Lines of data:
= = = =

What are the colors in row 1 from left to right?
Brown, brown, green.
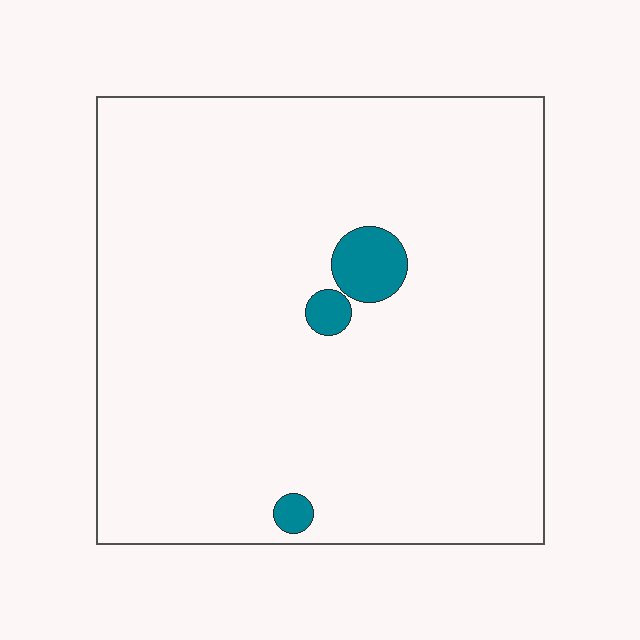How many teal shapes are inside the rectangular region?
3.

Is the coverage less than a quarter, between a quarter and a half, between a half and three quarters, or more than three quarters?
Less than a quarter.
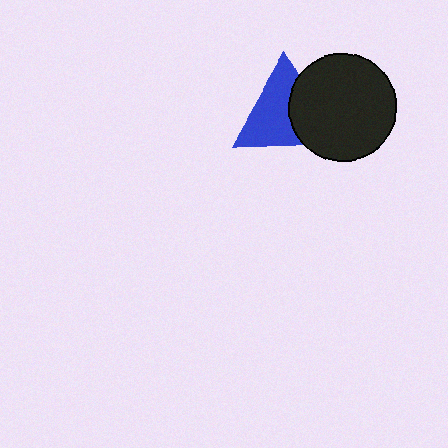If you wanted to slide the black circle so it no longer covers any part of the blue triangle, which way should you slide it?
Slide it right — that is the most direct way to separate the two shapes.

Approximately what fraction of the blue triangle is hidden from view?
Roughly 38% of the blue triangle is hidden behind the black circle.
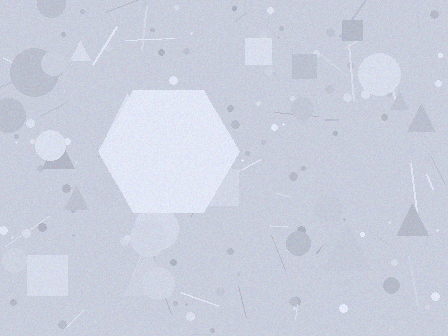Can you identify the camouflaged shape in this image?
The camouflaged shape is a hexagon.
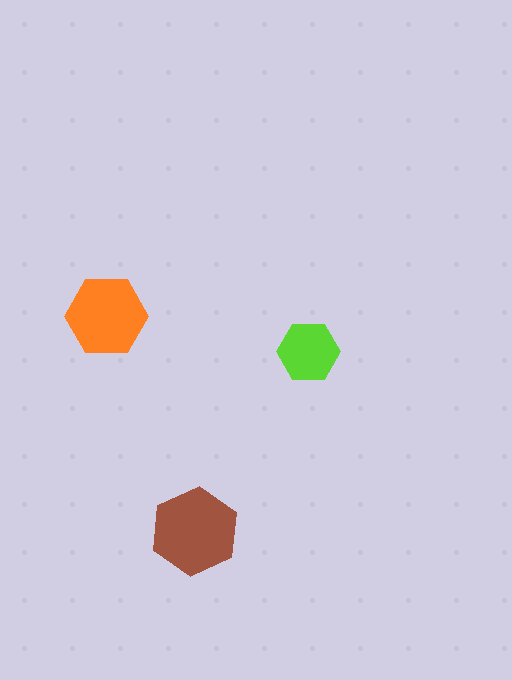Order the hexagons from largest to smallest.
the brown one, the orange one, the lime one.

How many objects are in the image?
There are 3 objects in the image.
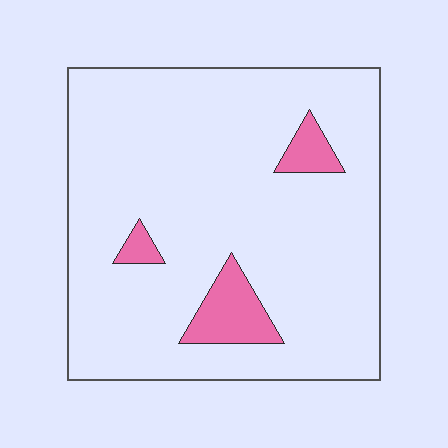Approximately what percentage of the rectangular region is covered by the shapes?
Approximately 10%.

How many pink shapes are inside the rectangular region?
3.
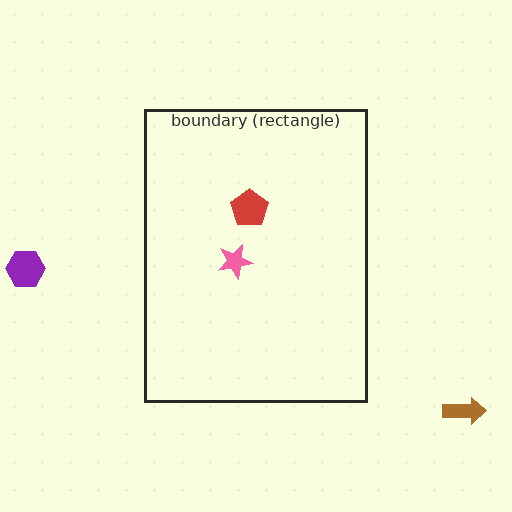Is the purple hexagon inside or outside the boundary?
Outside.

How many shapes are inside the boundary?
2 inside, 2 outside.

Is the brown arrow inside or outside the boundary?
Outside.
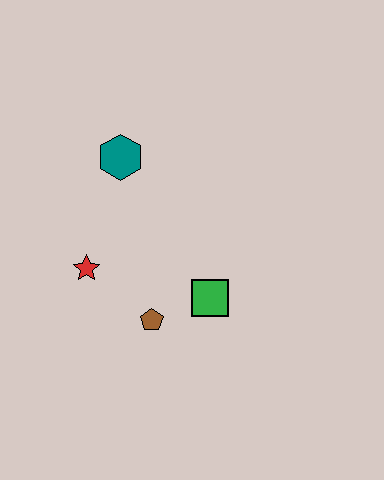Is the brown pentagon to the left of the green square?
Yes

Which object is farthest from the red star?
The green square is farthest from the red star.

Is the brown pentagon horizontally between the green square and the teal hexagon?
Yes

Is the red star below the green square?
No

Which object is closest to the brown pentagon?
The green square is closest to the brown pentagon.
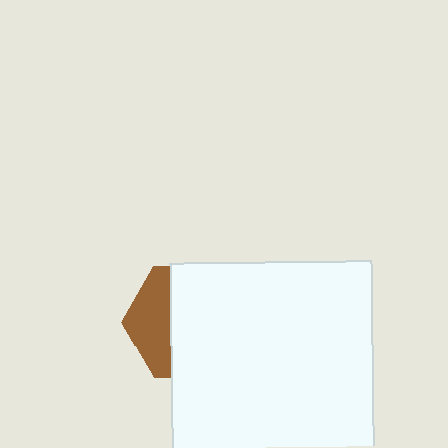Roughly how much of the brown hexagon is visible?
A small part of it is visible (roughly 34%).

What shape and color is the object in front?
The object in front is a white square.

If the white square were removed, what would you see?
You would see the complete brown hexagon.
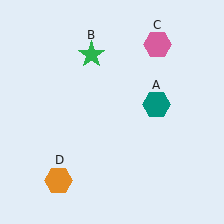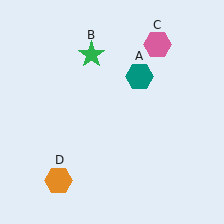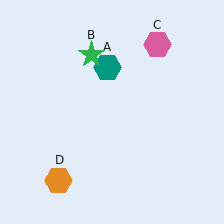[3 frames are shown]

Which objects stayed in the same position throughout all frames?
Green star (object B) and pink hexagon (object C) and orange hexagon (object D) remained stationary.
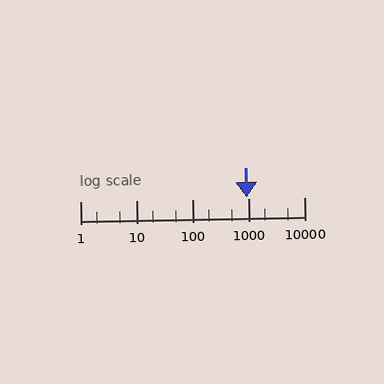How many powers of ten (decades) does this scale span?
The scale spans 4 decades, from 1 to 10000.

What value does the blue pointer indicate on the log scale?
The pointer indicates approximately 930.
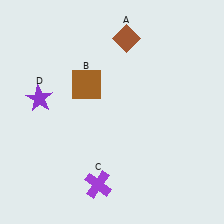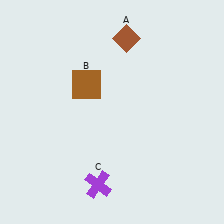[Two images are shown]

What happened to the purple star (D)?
The purple star (D) was removed in Image 2. It was in the top-left area of Image 1.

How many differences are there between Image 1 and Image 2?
There is 1 difference between the two images.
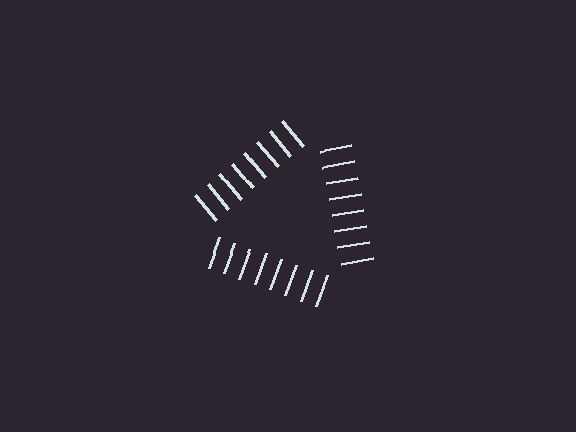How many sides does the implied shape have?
3 sides — the line-ends trace a triangle.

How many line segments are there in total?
24 — 8 along each of the 3 edges.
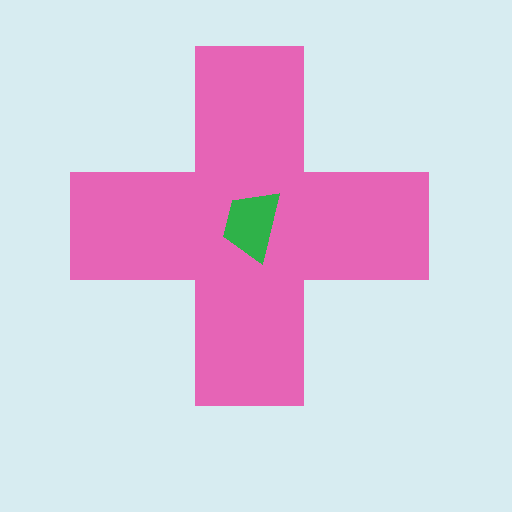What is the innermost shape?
The green trapezoid.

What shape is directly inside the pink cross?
The green trapezoid.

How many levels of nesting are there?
2.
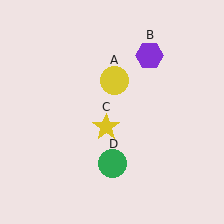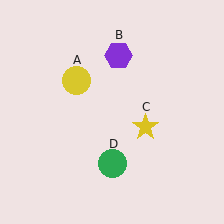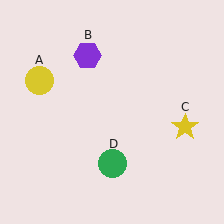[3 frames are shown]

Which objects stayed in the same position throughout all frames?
Green circle (object D) remained stationary.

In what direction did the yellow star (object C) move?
The yellow star (object C) moved right.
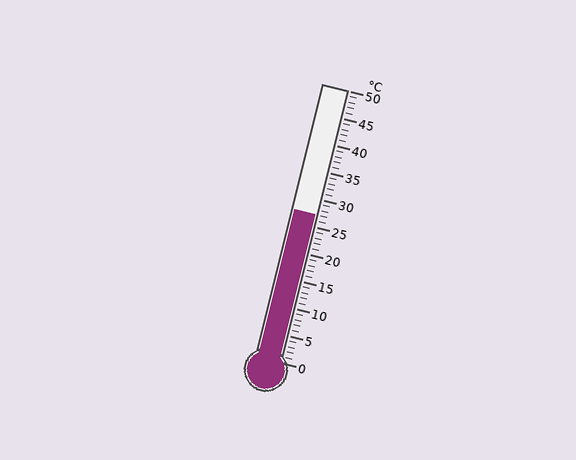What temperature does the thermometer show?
The thermometer shows approximately 27°C.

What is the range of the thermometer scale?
The thermometer scale ranges from 0°C to 50°C.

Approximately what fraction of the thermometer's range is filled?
The thermometer is filled to approximately 55% of its range.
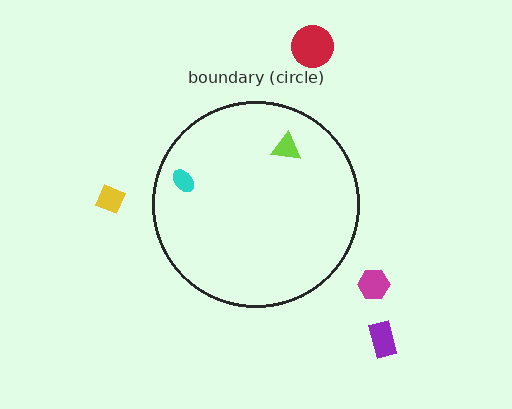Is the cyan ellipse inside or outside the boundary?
Inside.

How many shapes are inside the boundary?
2 inside, 4 outside.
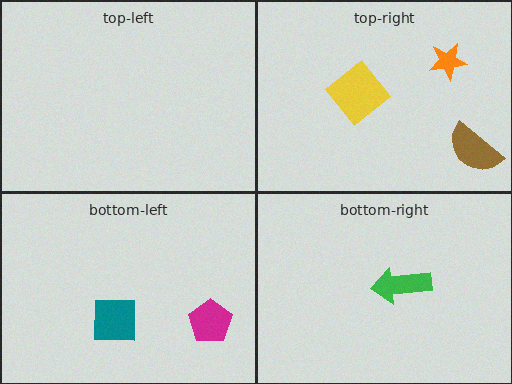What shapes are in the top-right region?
The yellow diamond, the orange star, the brown semicircle.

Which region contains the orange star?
The top-right region.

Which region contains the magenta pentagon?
The bottom-left region.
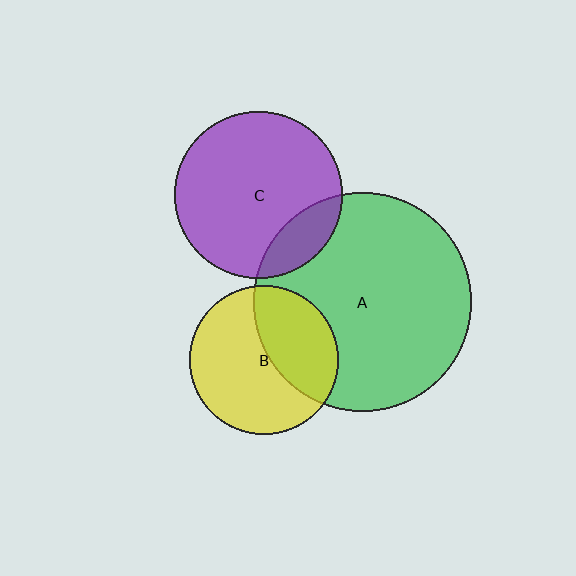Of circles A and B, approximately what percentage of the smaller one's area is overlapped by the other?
Approximately 40%.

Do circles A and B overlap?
Yes.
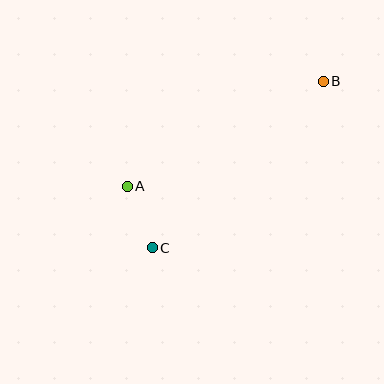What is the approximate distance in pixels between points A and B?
The distance between A and B is approximately 222 pixels.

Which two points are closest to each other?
Points A and C are closest to each other.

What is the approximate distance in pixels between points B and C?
The distance between B and C is approximately 239 pixels.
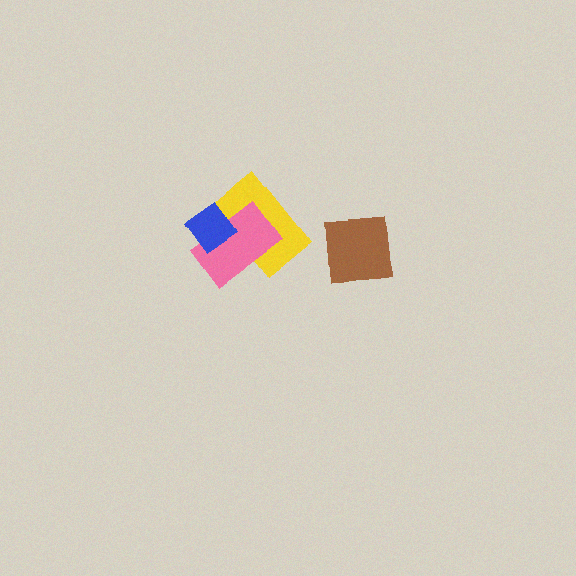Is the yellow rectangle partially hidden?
Yes, it is partially covered by another shape.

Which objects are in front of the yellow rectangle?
2 objects cover part of the yellow rectangle: the pink rectangle and the blue diamond.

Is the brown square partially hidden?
No, no other shape covers it.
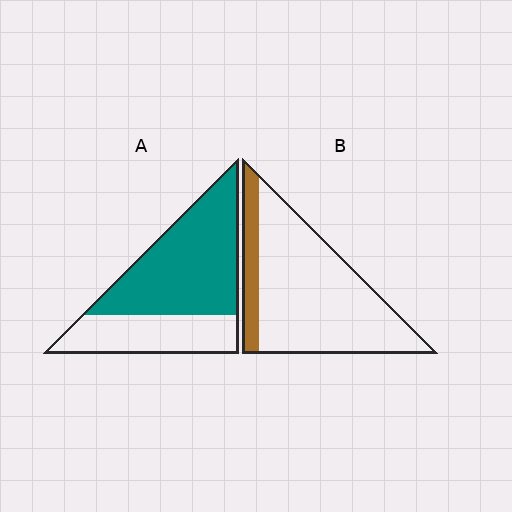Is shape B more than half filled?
No.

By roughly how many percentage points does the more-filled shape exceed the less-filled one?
By roughly 50 percentage points (A over B).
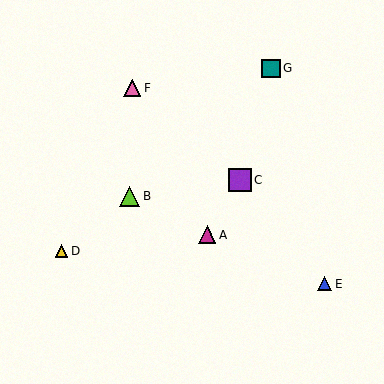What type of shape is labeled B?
Shape B is a lime triangle.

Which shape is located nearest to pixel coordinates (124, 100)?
The pink triangle (labeled F) at (132, 88) is nearest to that location.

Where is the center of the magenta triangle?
The center of the magenta triangle is at (207, 234).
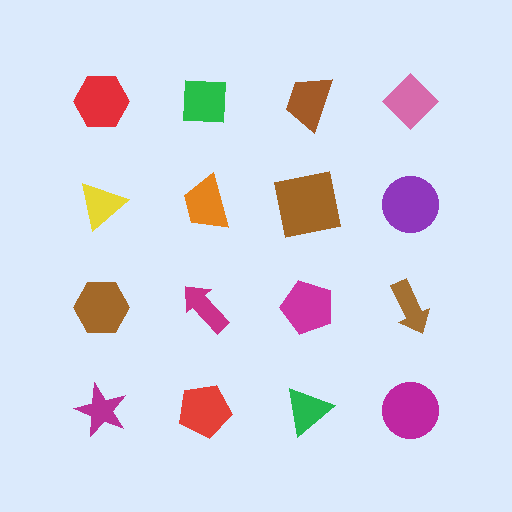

= = = =

WHAT IS EXPECTED:
Set down the material above as is, without any pictures.

RESPONSE TO THIS EXERCISE:
What are the colors in row 1 from left to right?
Brown, brown, green.
How many teal shapes are inside the rectangular region?
3.

Is the coverage less than a quarter, between a quarter and a half, between a half and three quarters, or more than three quarters?
Less than a quarter.
If you wanted to slide the black circle so it no longer covers any part of the blue triangle, which way should you slide it?
Slide it right — that is the most direct way to separate the two shapes.

Approximately what fraction of the blue triangle is hidden from view?
Roughly 38% of the blue triangle is hidden behind the black circle.
Can you identify the camouflaged shape in this image?
The camouflaged shape is a hexagon.
Order the hexagons from largest to smallest.
the brown one, the orange one, the lime one.

How many objects are in the image?
There are 3 objects in the image.
Approximately what percentage of the rectangular region is covered by the shapes?
Approximately 10%.

How many pink shapes are inside the rectangular region?
3.
Is the purple hexagon inside or outside the boundary?
Outside.

How many shapes are inside the boundary?
2 inside, 2 outside.

Is the brown arrow inside or outside the boundary?
Outside.
Is the brown pentagon to the left of the green square?
Yes

Which object is farthest from the red star?
The green square is farthest from the red star.

Is the brown pentagon horizontally between the green square and the teal hexagon?
Yes

Is the red star below the green square?
No

Which object is closest to the brown pentagon?
The green square is closest to the brown pentagon.
Roughly how much of the brown hexagon is visible?
A small part of it is visible (roughly 34%).

What shape and color is the object in front?
The object in front is a white square.

If the white square were removed, what would you see?
You would see the complete brown hexagon.
[3 frames are shown]

Which objects stayed in the same position throughout all frames?
Green star (object B) and pink hexagon (object C) and orange hexagon (object D) remained stationary.
How many powers of ten (decades) does this scale span?
The scale spans 4 decades, from 1 to 10000.

What value does the blue pointer indicate on the log scale?
The pointer indicates approximately 930.
[Two images are shown]

What happened to the purple star (D)?
The purple star (D) was removed in Image 2. It was in the top-left area of Image 1.

How many differences are there between Image 1 and Image 2?
There is 1 difference between the two images.
How many sides does the implied shape have?
3 sides — the line-ends trace a triangle.

How many line segments are there in total?
24 — 8 along each of the 3 edges.
What is the innermost shape?
The green trapezoid.

What shape is directly inside the pink cross?
The green trapezoid.

How many levels of nesting are there?
2.
[3 frames are shown]

Which objects stayed in the same position throughout all frames?
Green circle (object D) remained stationary.

In what direction did the yellow star (object C) move?
The yellow star (object C) moved right.
What temperature does the thermometer show?
The thermometer shows approximately 27°C.

What is the range of the thermometer scale?
The thermometer scale ranges from 0°C to 50°C.

Approximately what fraction of the thermometer's range is filled?
The thermometer is filled to approximately 55% of its range.
Is the cyan ellipse inside or outside the boundary?
Inside.

How many shapes are inside the boundary?
2 inside, 4 outside.
What shapes are in the top-right region?
The yellow diamond, the orange star, the brown semicircle.

Which region contains the orange star?
The top-right region.

Which region contains the magenta pentagon?
The bottom-left region.
Of circles A and B, approximately what percentage of the smaller one's area is overlapped by the other?
Approximately 40%.

Do circles A and B overlap?
Yes.
What is the approximate distance in pixels between points A and B?
The distance between A and B is approximately 222 pixels.

Which two points are closest to each other?
Points A and C are closest to each other.

What is the approximate distance in pixels between points B and C?
The distance between B and C is approximately 239 pixels.
Is the yellow rectangle partially hidden?
Yes, it is partially covered by another shape.

Which objects are in front of the yellow rectangle?
2 objects cover part of the yellow rectangle: the pink rectangle and the blue diamond.

Is the brown square partially hidden?
No, no other shape covers it.
Is shape B more than half filled?
No.

By roughly how many percentage points does the more-filled shape exceed the less-filled one?
By roughly 50 percentage points (A over B).
What type of shape is labeled B?
Shape B is a lime triangle.

Which shape is located nearest to pixel coordinates (124, 100)?
The pink triangle (labeled F) at (132, 88) is nearest to that location.

Where is the center of the magenta triangle?
The center of the magenta triangle is at (207, 234).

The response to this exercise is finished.